THE DATA >>

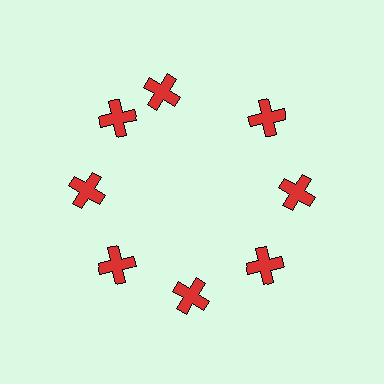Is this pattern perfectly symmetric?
No. The 8 red crosses are arranged in a ring, but one element near the 12 o'clock position is rotated out of alignment along the ring, breaking the 8-fold rotational symmetry.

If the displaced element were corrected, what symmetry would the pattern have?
It would have 8-fold rotational symmetry — the pattern would map onto itself every 45 degrees.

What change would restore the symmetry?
The symmetry would be restored by rotating it back into even spacing with its neighbors so that all 8 crosses sit at equal angles and equal distance from the center.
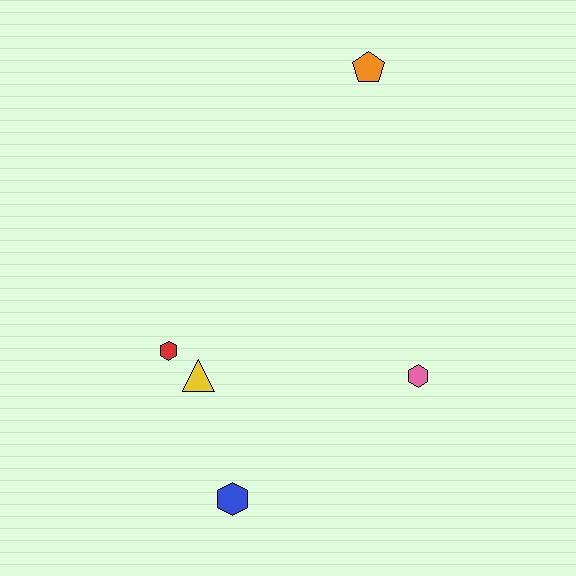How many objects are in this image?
There are 5 objects.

DIRECTIVE >>
Except for the pictures, copy every line of the records above exactly.

FULL RESPONSE >>
Is this pattern perfectly symmetric?
No. The 8 red crosses are arranged in a ring, but one element near the 12 o'clock position is rotated out of alignment along the ring, breaking the 8-fold rotational symmetry.

If the displaced element were corrected, what symmetry would the pattern have?
It would have 8-fold rotational symmetry — the pattern would map onto itself every 45 degrees.

What change would restore the symmetry?
The symmetry would be restored by rotating it back into even spacing with its neighbors so that all 8 crosses sit at equal angles and equal distance from the center.
How many objects are in this image?
There are 5 objects.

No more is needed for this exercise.